-- start Material provided --

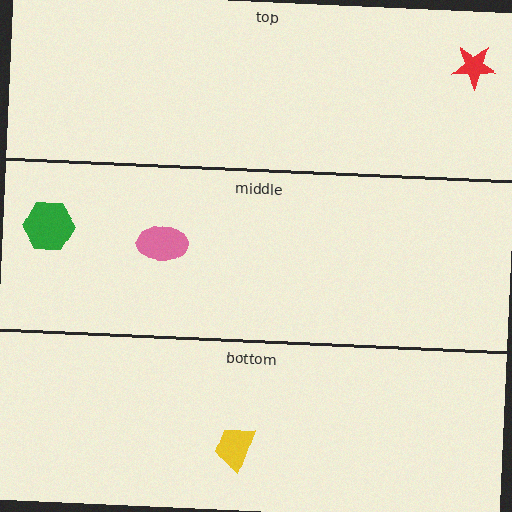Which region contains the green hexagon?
The middle region.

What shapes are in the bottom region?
The yellow trapezoid.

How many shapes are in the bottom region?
1.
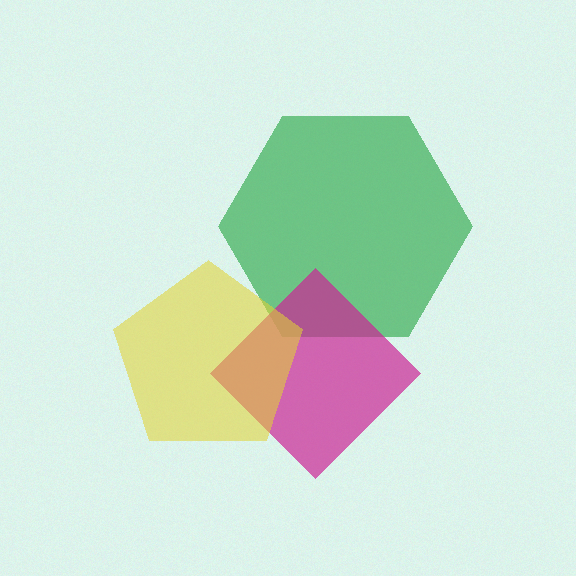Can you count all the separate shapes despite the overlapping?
Yes, there are 3 separate shapes.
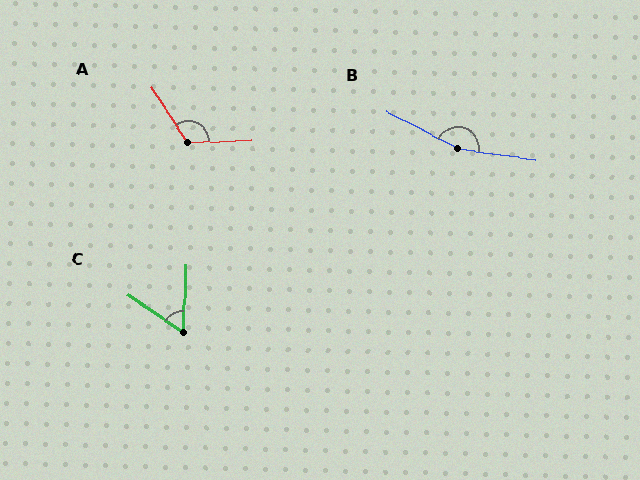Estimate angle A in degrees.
Approximately 121 degrees.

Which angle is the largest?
B, at approximately 161 degrees.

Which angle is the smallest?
C, at approximately 58 degrees.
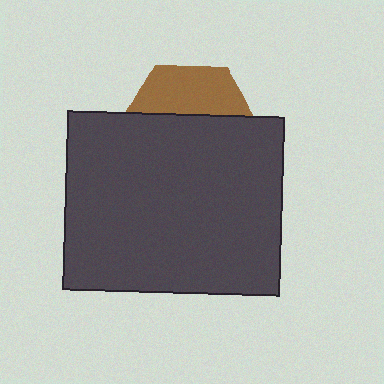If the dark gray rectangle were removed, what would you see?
You would see the complete brown hexagon.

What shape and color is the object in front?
The object in front is a dark gray rectangle.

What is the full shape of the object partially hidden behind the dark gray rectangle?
The partially hidden object is a brown hexagon.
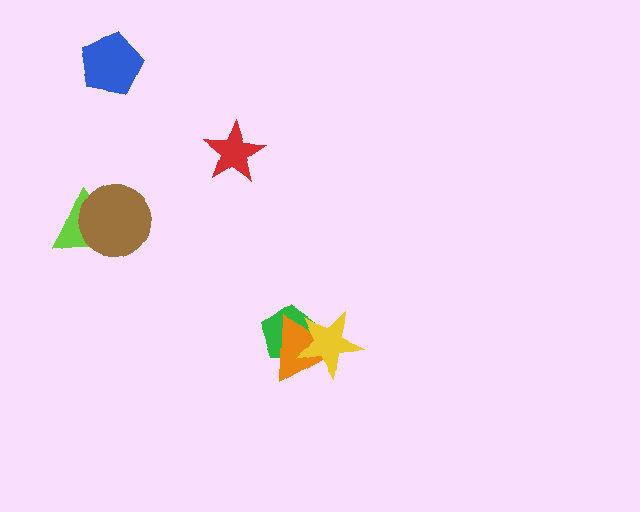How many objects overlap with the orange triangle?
2 objects overlap with the orange triangle.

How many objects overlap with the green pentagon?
2 objects overlap with the green pentagon.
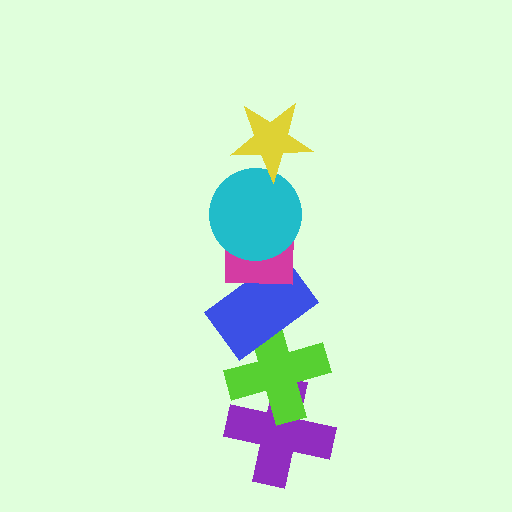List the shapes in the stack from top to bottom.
From top to bottom: the yellow star, the cyan circle, the magenta square, the blue rectangle, the lime cross, the purple cross.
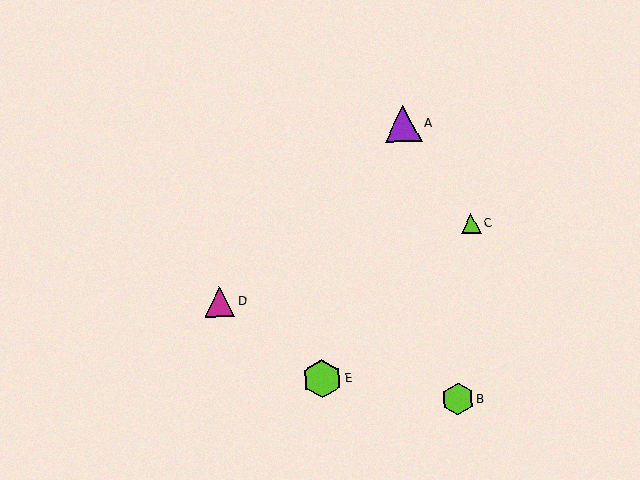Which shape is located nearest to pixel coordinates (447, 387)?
The lime hexagon (labeled B) at (458, 399) is nearest to that location.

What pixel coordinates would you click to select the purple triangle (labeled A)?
Click at (403, 124) to select the purple triangle A.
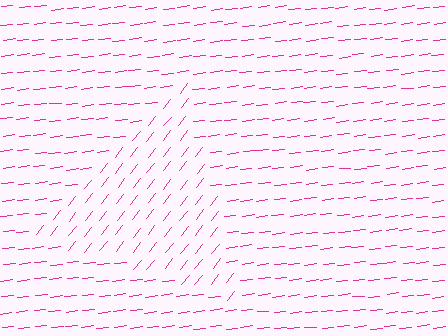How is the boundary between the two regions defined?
The boundary is defined purely by a change in line orientation (approximately 45 degrees difference). All lines are the same color and thickness.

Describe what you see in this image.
The image is filled with small magenta line segments. A triangle region in the image has lines oriented differently from the surrounding lines, creating a visible texture boundary.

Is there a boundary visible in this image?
Yes, there is a texture boundary formed by a change in line orientation.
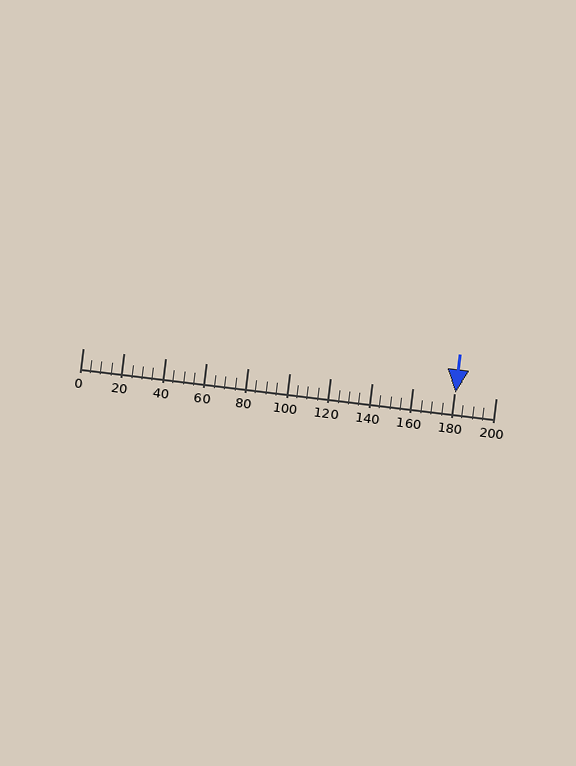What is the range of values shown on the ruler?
The ruler shows values from 0 to 200.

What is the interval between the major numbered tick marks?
The major tick marks are spaced 20 units apart.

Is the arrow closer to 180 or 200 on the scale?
The arrow is closer to 180.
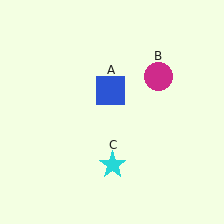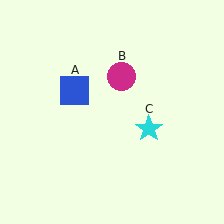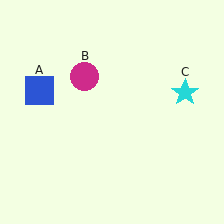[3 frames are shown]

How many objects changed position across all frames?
3 objects changed position: blue square (object A), magenta circle (object B), cyan star (object C).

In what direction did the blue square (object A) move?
The blue square (object A) moved left.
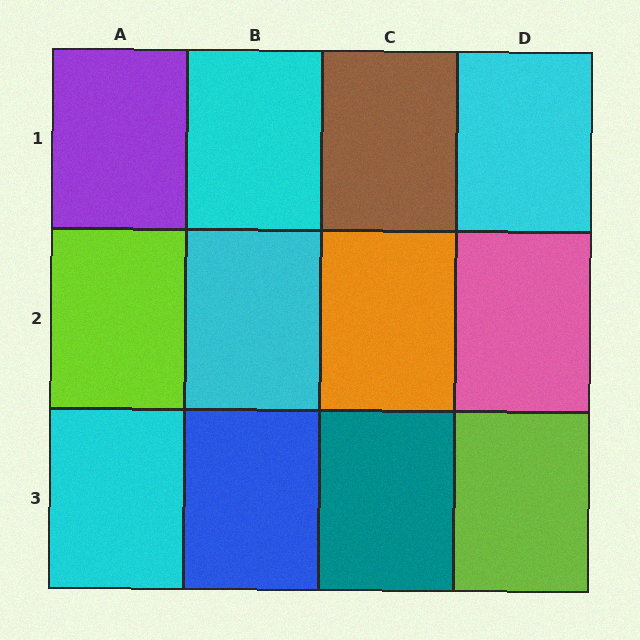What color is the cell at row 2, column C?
Orange.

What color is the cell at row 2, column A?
Lime.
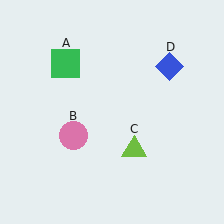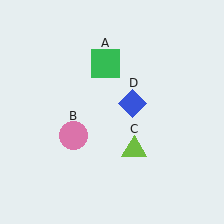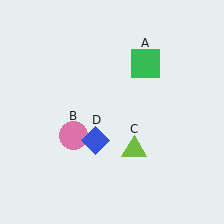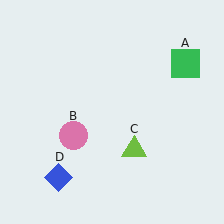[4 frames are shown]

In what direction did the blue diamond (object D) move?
The blue diamond (object D) moved down and to the left.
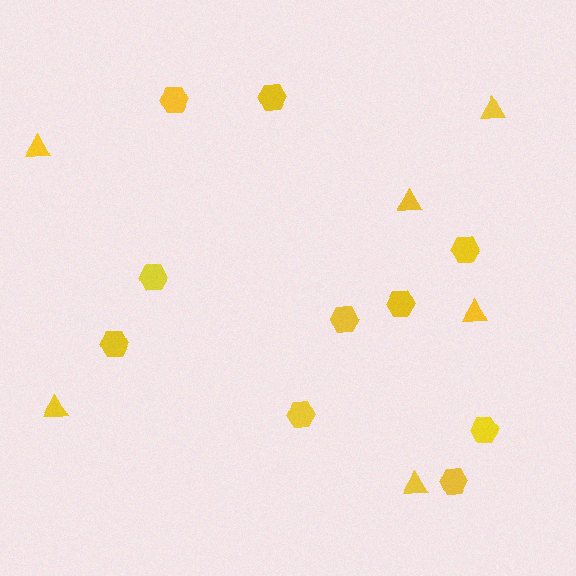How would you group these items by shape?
There are 2 groups: one group of hexagons (10) and one group of triangles (6).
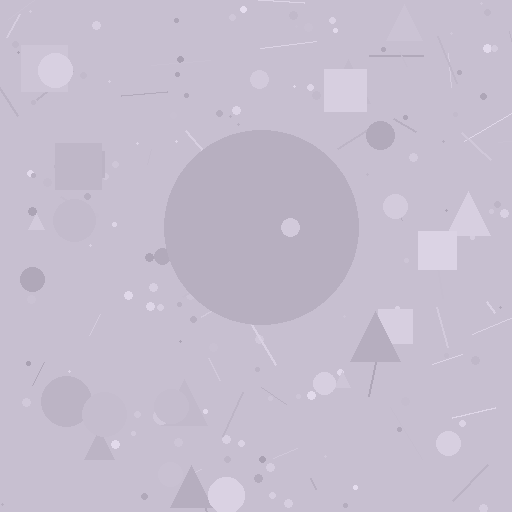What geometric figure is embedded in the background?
A circle is embedded in the background.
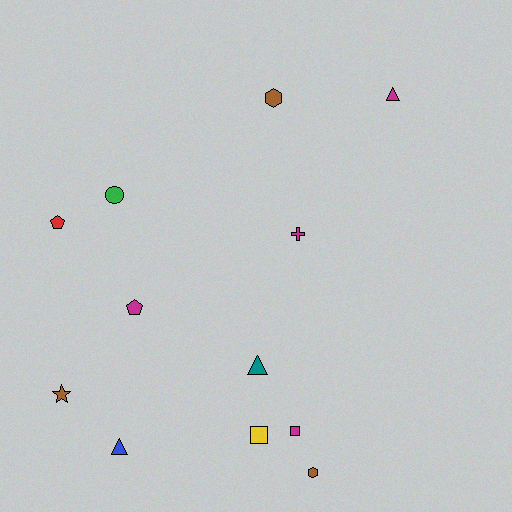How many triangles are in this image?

-- end Material provided --

Only the lines from "In what direction did the blue square" through "[4 frames are shown]" should appear in your output, copied exactly with both end lines, and with no pictures.

In what direction did the blue square (object A) move?
The blue square (object A) moved left.
What color is the cell at row 2, column C?
Orange.

What color is the cell at row 2, column A?
Lime.
[4 frames are shown]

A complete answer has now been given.